• **WRITTEN REQUEST**
In the entries below, the lines from the one with "What are the pixel coordinates of point D?" through the one with "What is the" are to be copied exactly; both ends count.

• **TASK DATA**
>>
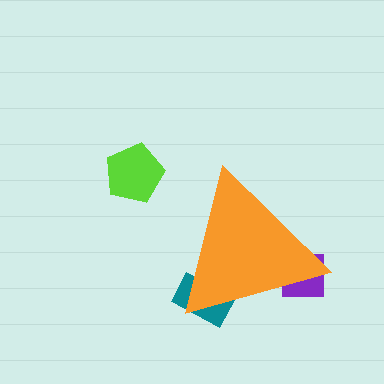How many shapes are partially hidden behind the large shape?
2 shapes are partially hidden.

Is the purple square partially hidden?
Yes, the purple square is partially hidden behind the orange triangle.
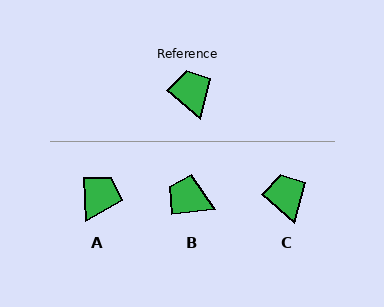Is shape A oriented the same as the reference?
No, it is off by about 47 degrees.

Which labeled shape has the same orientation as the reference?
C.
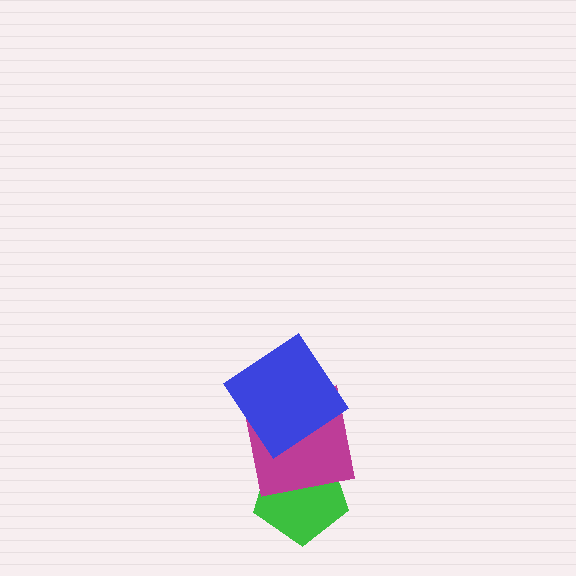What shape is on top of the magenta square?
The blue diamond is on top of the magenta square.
<<
>>
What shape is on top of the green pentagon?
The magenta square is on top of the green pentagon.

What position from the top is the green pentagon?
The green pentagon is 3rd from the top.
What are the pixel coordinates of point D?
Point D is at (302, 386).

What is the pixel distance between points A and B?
<<
>>
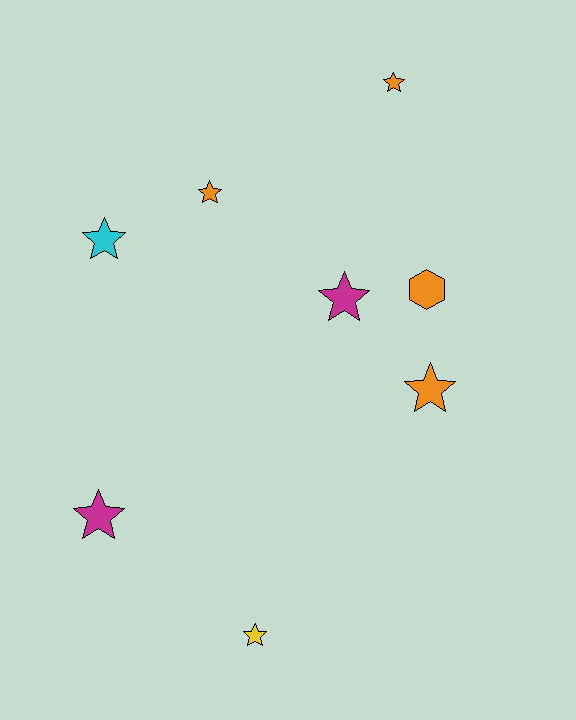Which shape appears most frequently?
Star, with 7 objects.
<<
• **ANSWER TO THE PROBLEM**
What are the pixel coordinates of point D?
Point D is at (302, 386).

What is the pixel distance between points A and B?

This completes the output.